[Geometric shape question records]
— start —

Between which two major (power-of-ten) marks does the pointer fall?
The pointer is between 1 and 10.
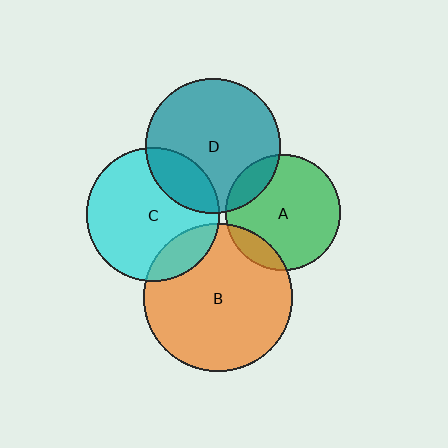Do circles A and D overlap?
Yes.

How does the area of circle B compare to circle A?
Approximately 1.7 times.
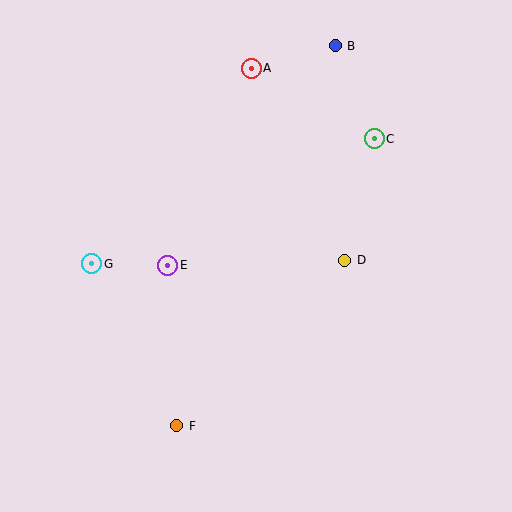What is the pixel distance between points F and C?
The distance between F and C is 349 pixels.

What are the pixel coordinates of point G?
Point G is at (92, 264).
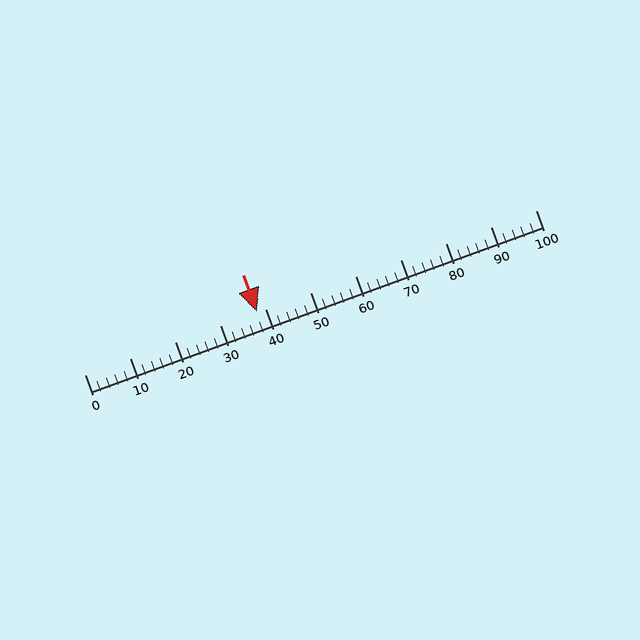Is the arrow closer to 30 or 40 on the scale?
The arrow is closer to 40.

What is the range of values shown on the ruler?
The ruler shows values from 0 to 100.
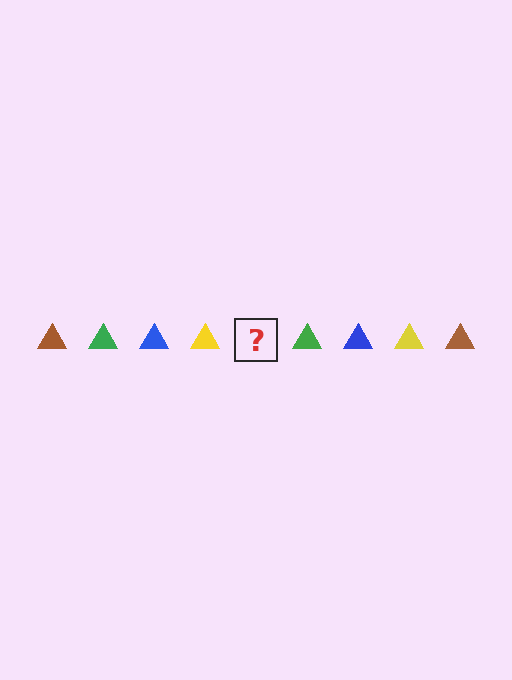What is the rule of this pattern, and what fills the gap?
The rule is that the pattern cycles through brown, green, blue, yellow triangles. The gap should be filled with a brown triangle.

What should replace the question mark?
The question mark should be replaced with a brown triangle.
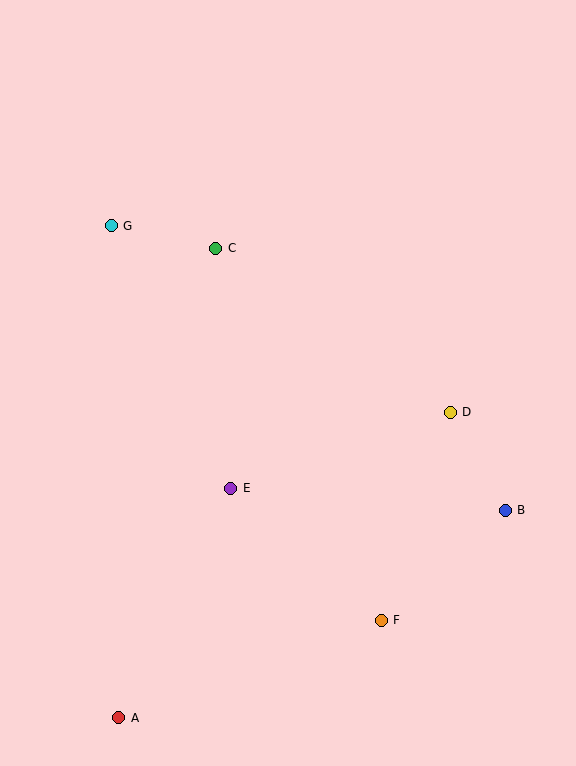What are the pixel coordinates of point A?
Point A is at (119, 718).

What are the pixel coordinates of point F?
Point F is at (381, 620).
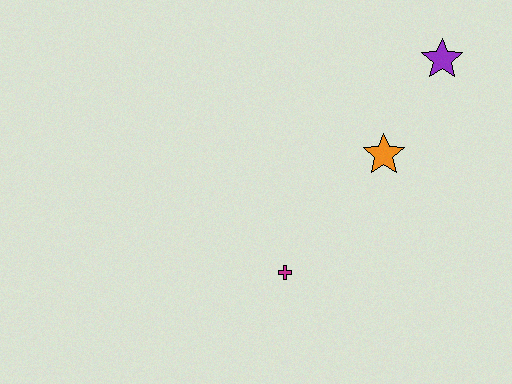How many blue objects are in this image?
There are no blue objects.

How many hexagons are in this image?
There are no hexagons.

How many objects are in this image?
There are 3 objects.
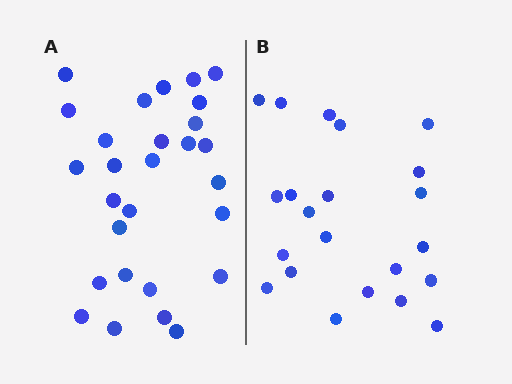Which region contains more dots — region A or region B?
Region A (the left region) has more dots.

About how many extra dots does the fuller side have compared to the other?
Region A has about 6 more dots than region B.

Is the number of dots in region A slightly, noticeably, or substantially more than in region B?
Region A has noticeably more, but not dramatically so. The ratio is roughly 1.3 to 1.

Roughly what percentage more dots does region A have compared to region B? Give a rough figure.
About 25% more.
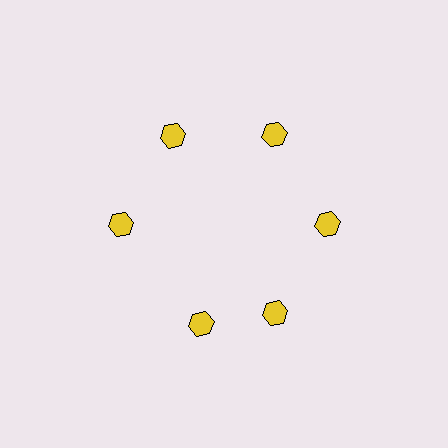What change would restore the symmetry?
The symmetry would be restored by rotating it back into even spacing with its neighbors so that all 6 hexagons sit at equal angles and equal distance from the center.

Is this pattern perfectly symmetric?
No. The 6 yellow hexagons are arranged in a ring, but one element near the 7 o'clock position is rotated out of alignment along the ring, breaking the 6-fold rotational symmetry.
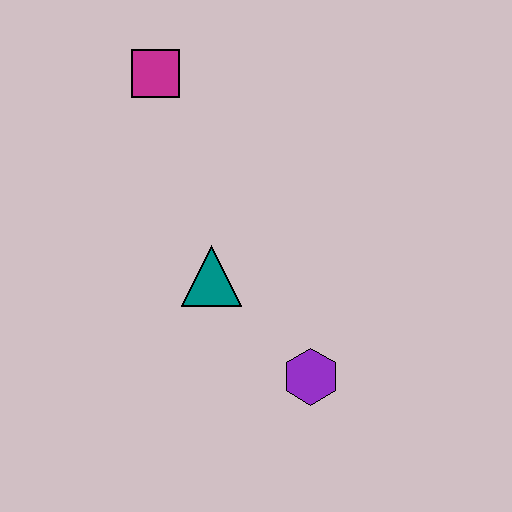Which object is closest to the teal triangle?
The purple hexagon is closest to the teal triangle.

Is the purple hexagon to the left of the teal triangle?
No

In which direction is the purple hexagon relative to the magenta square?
The purple hexagon is below the magenta square.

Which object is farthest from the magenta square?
The purple hexagon is farthest from the magenta square.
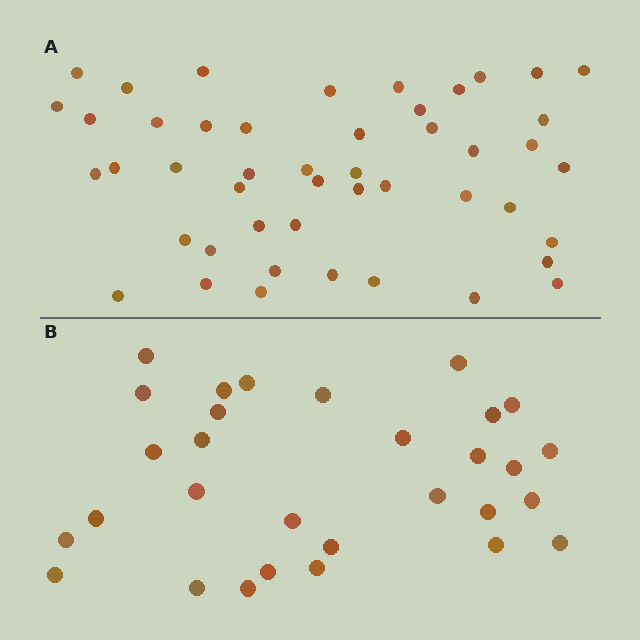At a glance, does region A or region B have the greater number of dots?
Region A (the top region) has more dots.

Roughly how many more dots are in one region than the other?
Region A has approximately 15 more dots than region B.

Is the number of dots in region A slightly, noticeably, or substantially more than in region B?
Region A has substantially more. The ratio is roughly 1.6 to 1.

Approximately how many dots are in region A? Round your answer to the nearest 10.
About 50 dots. (The exact count is 47, which rounds to 50.)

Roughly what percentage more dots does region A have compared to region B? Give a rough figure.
About 55% more.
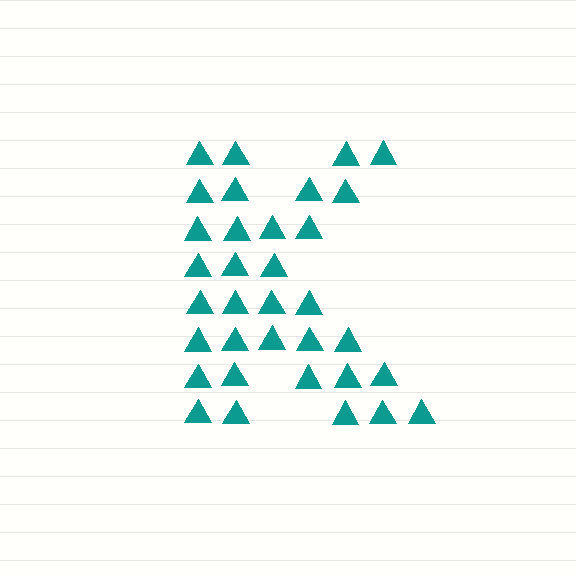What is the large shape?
The large shape is the letter K.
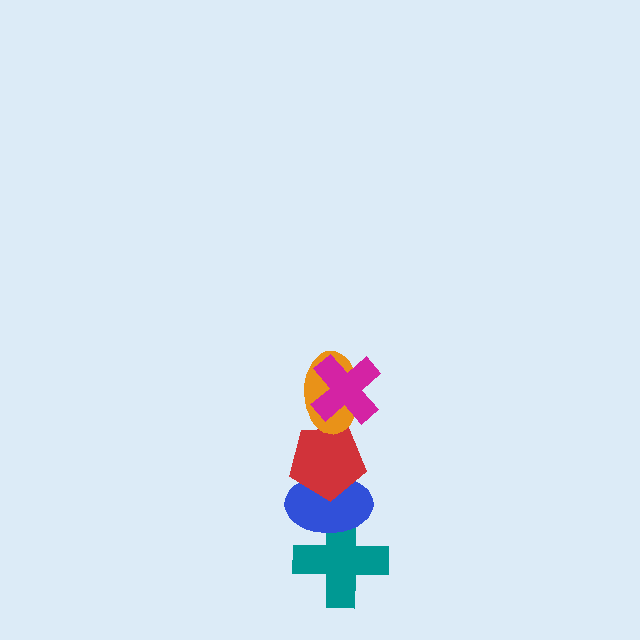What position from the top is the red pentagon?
The red pentagon is 3rd from the top.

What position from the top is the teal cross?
The teal cross is 5th from the top.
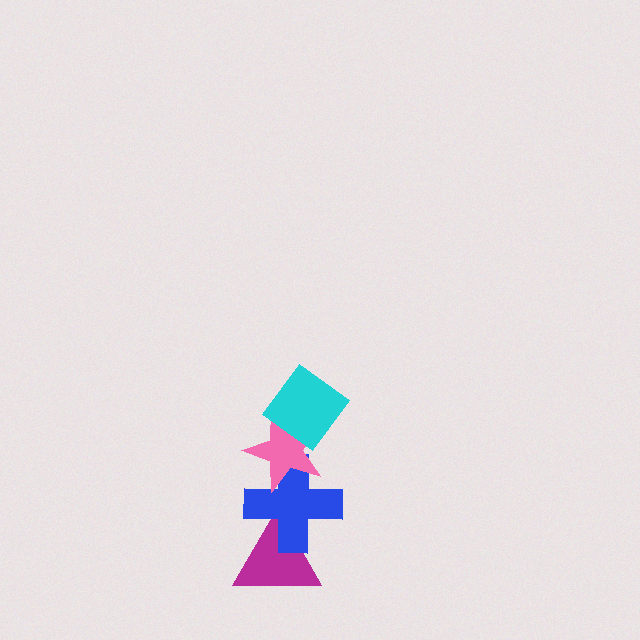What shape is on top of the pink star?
The cyan diamond is on top of the pink star.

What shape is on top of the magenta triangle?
The blue cross is on top of the magenta triangle.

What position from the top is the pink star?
The pink star is 2nd from the top.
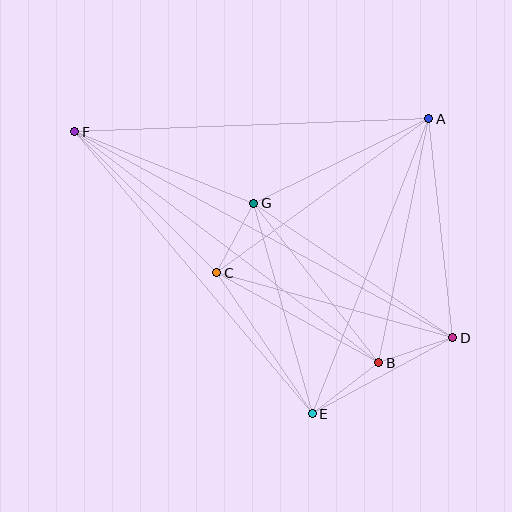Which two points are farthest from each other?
Points D and F are farthest from each other.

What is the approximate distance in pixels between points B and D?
The distance between B and D is approximately 78 pixels.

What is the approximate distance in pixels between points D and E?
The distance between D and E is approximately 160 pixels.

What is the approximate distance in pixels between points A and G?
The distance between A and G is approximately 194 pixels.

— end —

§ **Problem to solve**
Copy out the data above exactly, except the pictures.

§ **Exercise solution**
Between which two major (power-of-ten) marks does the pointer fall?
The pointer is between 1 and 10.
Do circles A and D overlap?
Yes.

How does the area of circle B compare to circle A?
Approximately 1.7 times.
What is the pixel distance between points F and C?
The distance between F and C is 349 pixels.

What are the pixel coordinates of point G?
Point G is at (92, 264).
Is the arrow closer to 30 or 40 on the scale?
The arrow is closer to 40.

What is the range of values shown on the ruler?
The ruler shows values from 0 to 100.
What is the rule of this pattern, and what fills the gap?
The rule is that the pattern cycles through brown, green, blue, yellow triangles. The gap should be filled with a brown triangle.

What should replace the question mark?
The question mark should be replaced with a brown triangle.
What are the pixel coordinates of point A?
Point A is at (119, 718).

What are the pixel coordinates of point F?
Point F is at (381, 620).
How many blue objects are in this image?
There are no blue objects.

How many hexagons are in this image?
There are no hexagons.

How many objects are in this image?
There are 3 objects.
Which region contains more dots — region A or region B?
Region A (the left region) has more dots.

About how many extra dots does the fuller side have compared to the other?
Region A has about 6 more dots than region B.

Is the number of dots in region A slightly, noticeably, or substantially more than in region B?
Region A has noticeably more, but not dramatically so. The ratio is roughly 1.3 to 1.

Roughly what percentage more dots does region A have compared to region B? Give a rough figure.
About 25% more.
What change would restore the symmetry?
The symmetry would be restored by rotating it back into even spacing with its neighbors so that all 6 hexagons sit at equal angles and equal distance from the center.

Is this pattern perfectly symmetric?
No. The 6 yellow hexagons are arranged in a ring, but one element near the 7 o'clock position is rotated out of alignment along the ring, breaking the 6-fold rotational symmetry.
Which object is closest to the teal triangle?
The purple hexagon is closest to the teal triangle.

Is the purple hexagon to the left of the teal triangle?
No

In which direction is the purple hexagon relative to the magenta square?
The purple hexagon is below the magenta square.

Which object is farthest from the magenta square?
The purple hexagon is farthest from the magenta square.
At a glance, does region A or region B have the greater number of dots?
Region A (the top region) has more dots.

Roughly how many more dots are in one region than the other?
Region A has approximately 15 more dots than region B.

Is the number of dots in region A slightly, noticeably, or substantially more than in region B?
Region A has substantially more. The ratio is roughly 1.6 to 1.

Approximately how many dots are in region A? Round your answer to the nearest 10.
About 50 dots. (The exact count is 47, which rounds to 50.)

Roughly what percentage more dots does region A have compared to region B? Give a rough figure.
About 55% more.
What is the large shape?
The large shape is the letter K.
What position from the top is the red pentagon?
The red pentagon is 3rd from the top.

What position from the top is the teal cross?
The teal cross is 5th from the top.
What shape is on top of the pink star?
The cyan diamond is on top of the pink star.

What shape is on top of the magenta triangle?
The blue cross is on top of the magenta triangle.

What position from the top is the pink star?
The pink star is 2nd from the top.
Which two points are farthest from each other?
Points D and F are farthest from each other.

What is the approximate distance in pixels between points B and D?
The distance between B and D is approximately 78 pixels.

What is the approximate distance in pixels between points D and E?
The distance between D and E is approximately 160 pixels.

What is the approximate distance in pixels between points A and G?
The distance between A and G is approximately 194 pixels.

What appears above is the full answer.